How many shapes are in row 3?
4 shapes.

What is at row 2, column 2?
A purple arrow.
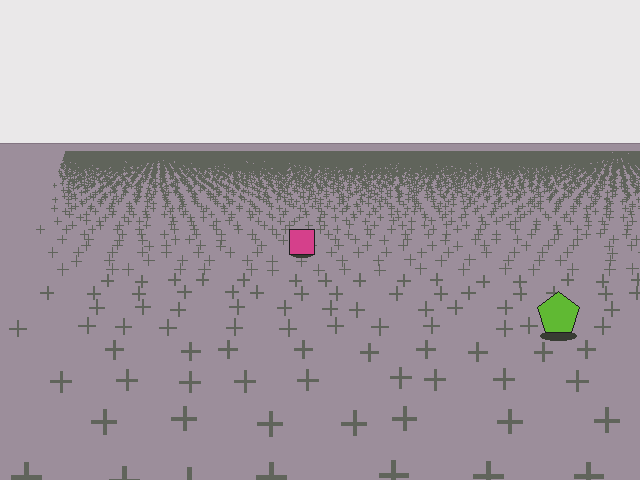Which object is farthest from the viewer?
The magenta square is farthest from the viewer. It appears smaller and the ground texture around it is denser.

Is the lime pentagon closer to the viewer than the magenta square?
Yes. The lime pentagon is closer — you can tell from the texture gradient: the ground texture is coarser near it.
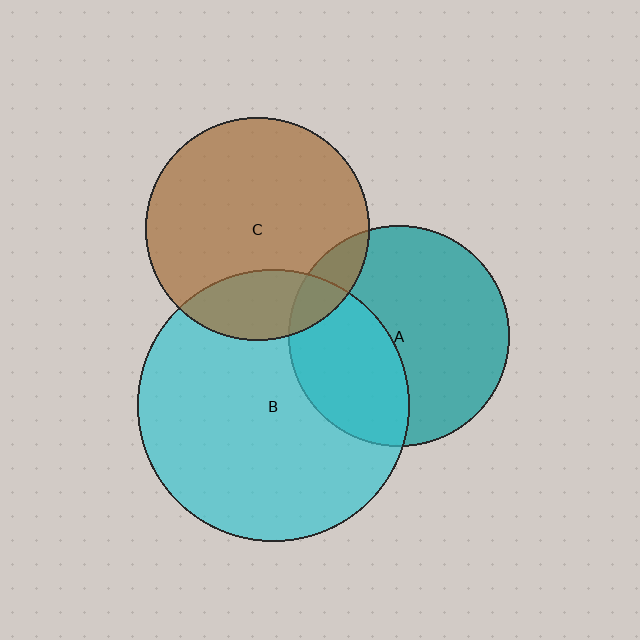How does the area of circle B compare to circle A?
Approximately 1.5 times.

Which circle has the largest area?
Circle B (cyan).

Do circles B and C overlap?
Yes.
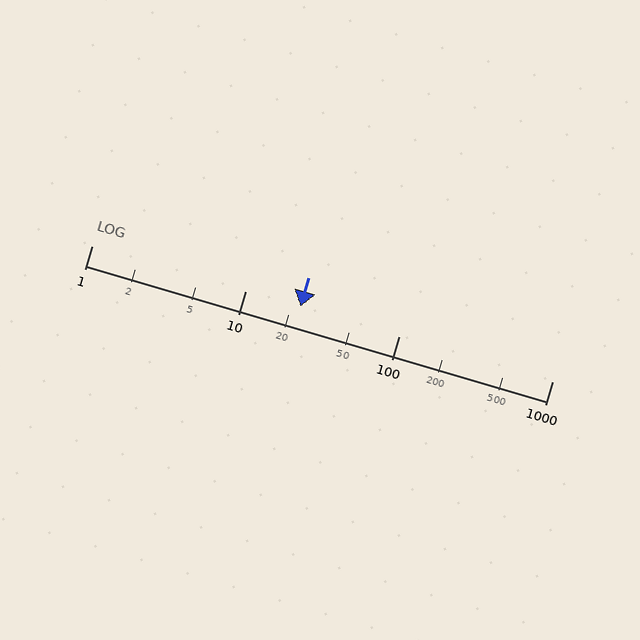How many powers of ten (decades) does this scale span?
The scale spans 3 decades, from 1 to 1000.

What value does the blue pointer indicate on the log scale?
The pointer indicates approximately 23.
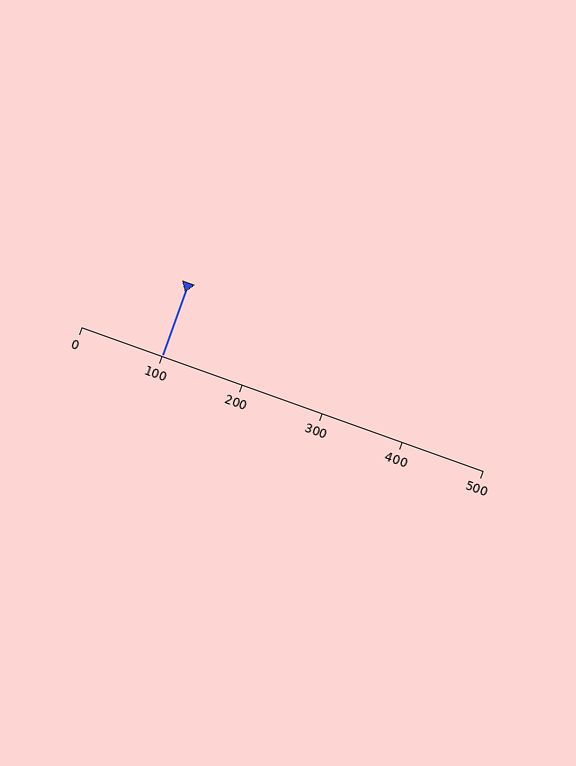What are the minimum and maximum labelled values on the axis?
The axis runs from 0 to 500.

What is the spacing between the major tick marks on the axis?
The major ticks are spaced 100 apart.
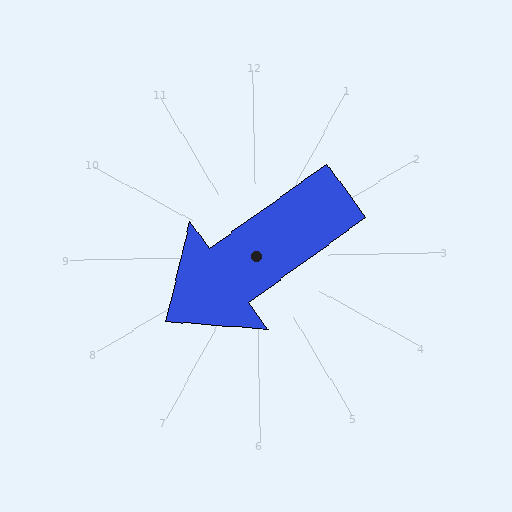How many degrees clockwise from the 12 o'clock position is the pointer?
Approximately 235 degrees.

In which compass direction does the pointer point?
Southwest.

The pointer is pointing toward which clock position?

_Written exercise_
Every record above must be given again exactly; drop the pictures.

_Task response_
How many shapes are in row 3?
4 shapes.

What is at row 2, column 2?
A purple arrow.
Which object is farthest from the viewer?
The magenta square is farthest from the viewer. It appears smaller and the ground texture around it is denser.

Is the lime pentagon closer to the viewer than the magenta square?
Yes. The lime pentagon is closer — you can tell from the texture gradient: the ground texture is coarser near it.
How does the area of circle B compare to circle A?
Approximately 1.5 times.

Which circle has the largest area?
Circle B (cyan).

Do circles B and C overlap?
Yes.
How many powers of ten (decades) does this scale span?
The scale spans 3 decades, from 1 to 1000.

What value does the blue pointer indicate on the log scale?
The pointer indicates approximately 23.
What are the minimum and maximum labelled values on the axis?
The axis runs from 0 to 500.

What is the spacing between the major tick marks on the axis?
The major ticks are spaced 100 apart.
How many degrees clockwise from the 12 o'clock position is the pointer?
Approximately 235 degrees.

In which compass direction does the pointer point?
Southwest.

The pointer is pointing toward which clock position?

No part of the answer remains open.